Reproduce the listing below in its entirety. Change nothing.

Extracted information:
——
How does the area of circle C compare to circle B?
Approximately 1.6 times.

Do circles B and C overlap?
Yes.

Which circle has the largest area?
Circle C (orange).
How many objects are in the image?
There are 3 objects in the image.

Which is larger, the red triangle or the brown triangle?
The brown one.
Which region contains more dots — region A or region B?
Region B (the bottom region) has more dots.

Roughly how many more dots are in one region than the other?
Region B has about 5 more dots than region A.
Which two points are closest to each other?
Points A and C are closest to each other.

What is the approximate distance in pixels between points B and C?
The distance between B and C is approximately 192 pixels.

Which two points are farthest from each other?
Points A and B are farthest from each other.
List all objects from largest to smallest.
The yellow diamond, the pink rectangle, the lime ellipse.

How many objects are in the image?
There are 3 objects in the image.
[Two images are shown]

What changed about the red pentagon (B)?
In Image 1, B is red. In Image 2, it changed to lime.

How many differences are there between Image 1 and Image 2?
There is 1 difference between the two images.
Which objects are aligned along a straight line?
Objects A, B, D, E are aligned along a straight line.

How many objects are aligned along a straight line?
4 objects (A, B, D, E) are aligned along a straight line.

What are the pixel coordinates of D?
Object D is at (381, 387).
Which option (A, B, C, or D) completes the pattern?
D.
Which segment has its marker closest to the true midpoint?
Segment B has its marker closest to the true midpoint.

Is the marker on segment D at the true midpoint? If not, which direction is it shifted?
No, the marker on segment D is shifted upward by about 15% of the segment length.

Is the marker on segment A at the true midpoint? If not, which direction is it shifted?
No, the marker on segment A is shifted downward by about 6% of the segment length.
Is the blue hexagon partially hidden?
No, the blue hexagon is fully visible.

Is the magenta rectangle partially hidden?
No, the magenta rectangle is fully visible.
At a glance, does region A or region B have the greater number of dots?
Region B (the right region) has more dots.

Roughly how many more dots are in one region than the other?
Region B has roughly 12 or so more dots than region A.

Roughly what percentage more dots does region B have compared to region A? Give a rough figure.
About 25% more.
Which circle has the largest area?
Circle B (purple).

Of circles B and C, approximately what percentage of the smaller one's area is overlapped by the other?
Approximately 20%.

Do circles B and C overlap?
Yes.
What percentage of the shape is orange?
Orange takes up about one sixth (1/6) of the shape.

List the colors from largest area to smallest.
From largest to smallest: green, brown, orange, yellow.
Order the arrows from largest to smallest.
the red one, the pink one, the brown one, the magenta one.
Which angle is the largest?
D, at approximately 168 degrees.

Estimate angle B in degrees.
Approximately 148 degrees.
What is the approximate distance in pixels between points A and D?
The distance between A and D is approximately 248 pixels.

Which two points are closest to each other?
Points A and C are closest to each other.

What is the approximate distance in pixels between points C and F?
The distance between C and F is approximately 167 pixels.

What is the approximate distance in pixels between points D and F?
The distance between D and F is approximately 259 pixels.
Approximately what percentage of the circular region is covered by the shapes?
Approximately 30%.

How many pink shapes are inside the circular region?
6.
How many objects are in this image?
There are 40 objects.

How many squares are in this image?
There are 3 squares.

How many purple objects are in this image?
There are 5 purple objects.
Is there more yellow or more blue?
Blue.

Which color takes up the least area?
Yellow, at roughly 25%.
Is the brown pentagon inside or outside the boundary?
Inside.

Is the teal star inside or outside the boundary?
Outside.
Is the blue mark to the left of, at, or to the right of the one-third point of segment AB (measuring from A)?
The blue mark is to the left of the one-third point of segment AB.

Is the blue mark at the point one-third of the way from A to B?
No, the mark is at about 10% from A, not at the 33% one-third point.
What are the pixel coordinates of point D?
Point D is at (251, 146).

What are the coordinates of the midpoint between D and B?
——
Task result:
How does the area of circle C compare to circle B?
Approximately 1.6 times.

Do circles B and C overlap?
Yes.

Which circle has the largest area?
Circle C (orange).
How many objects are in the image?
There are 3 objects in the image.

Which is larger, the red triangle or the brown triangle?
The brown one.
Which region contains more dots — region A or region B?
Region B (the bottom region) has more dots.

Roughly how many more dots are in one region than the other?
Region B has about 5 more dots than region A.
Which two points are closest to each other?
Points A and C are closest to each other.

What is the approximate distance in pixels between points B and C?
The distance between B and C is approximately 192 pixels.

Which two points are farthest from each other?
Points A and B are farthest from each other.
List all objects from largest to smallest.
The yellow diamond, the pink rectangle, the lime ellipse.

How many objects are in the image?
There are 3 objects in the image.
[Two images are shown]

What changed about the red pentagon (B)?
In Image 1, B is red. In Image 2, it changed to lime.

How many differences are there between Image 1 and Image 2?
There is 1 difference between the two images.
Which objects are aligned along a straight line?
Objects A, B, D, E are aligned along a straight line.

How many objects are aligned along a straight line?
4 objects (A, B, D, E) are aligned along a straight line.

What are the pixel coordinates of D?
Object D is at (381, 387).
Which option (A, B, C, or D) completes the pattern?
D.
Which segment has its marker closest to the true midpoint?
Segment B has its marker closest to the true midpoint.

Is the marker on segment D at the true midpoint? If not, which direction is it shifted?
No, the marker on segment D is shifted upward by about 15% of the segment length.

Is the marker on segment A at the true midpoint? If not, which direction is it shifted?
No, the marker on segment A is shifted downward by about 6% of the segment length.
Is the blue hexagon partially hidden?
No, the blue hexagon is fully visible.

Is the magenta rectangle partially hidden?
No, the magenta rectangle is fully visible.
At a glance, does region A or region B have the greater number of dots?
Region B (the right region) has more dots.

Roughly how many more dots are in one region than the other?
Region B has roughly 12 or so more dots than region A.

Roughly what percentage more dots does region B have compared to region A? Give a rough figure.
About 25% more.
Which circle has the largest area?
Circle B (purple).

Of circles B and C, approximately what percentage of the smaller one's area is overlapped by the other?
Approximately 20%.

Do circles B and C overlap?
Yes.
What percentage of the shape is orange?
Orange takes up about one sixth (1/6) of the shape.

List the colors from largest area to smallest.
From largest to smallest: green, brown, orange, yellow.
Order the arrows from largest to smallest.
the red one, the pink one, the brown one, the magenta one.
Which angle is the largest?
D, at approximately 168 degrees.

Estimate angle B in degrees.
Approximately 148 degrees.
What is the approximate distance in pixels between points A and D?
The distance between A and D is approximately 248 pixels.

Which two points are closest to each other?
Points A and C are closest to each other.

What is the approximate distance in pixels between points C and F?
The distance between C and F is approximately 167 pixels.

What is the approximate distance in pixels between points D and F?
The distance between D and F is approximately 259 pixels.
Approximately what percentage of the circular region is covered by the shapes?
Approximately 30%.

How many pink shapes are inside the circular region?
6.
How many objects are in this image?
There are 40 objects.

How many squares are in this image?
There are 3 squares.

How many purple objects are in this image?
There are 5 purple objects.
Is there more yellow or more blue?
Blue.

Which color takes up the least area?
Yellow, at roughly 25%.
Is the brown pentagon inside or outside the boundary?
Inside.

Is the teal star inside or outside the boundary?
Outside.
Is the blue mark to the left of, at, or to the right of the one-third point of segment AB (measuring from A)?
The blue mark is to the left of the one-third point of segment AB.

Is the blue mark at the point one-third of the way from A to B?
No, the mark is at about 10% from A, not at the 33% one-third point.
What are the pixel coordinates of point D?
Point D is at (251, 146).

What are the coordinates of the midpoint between D and B?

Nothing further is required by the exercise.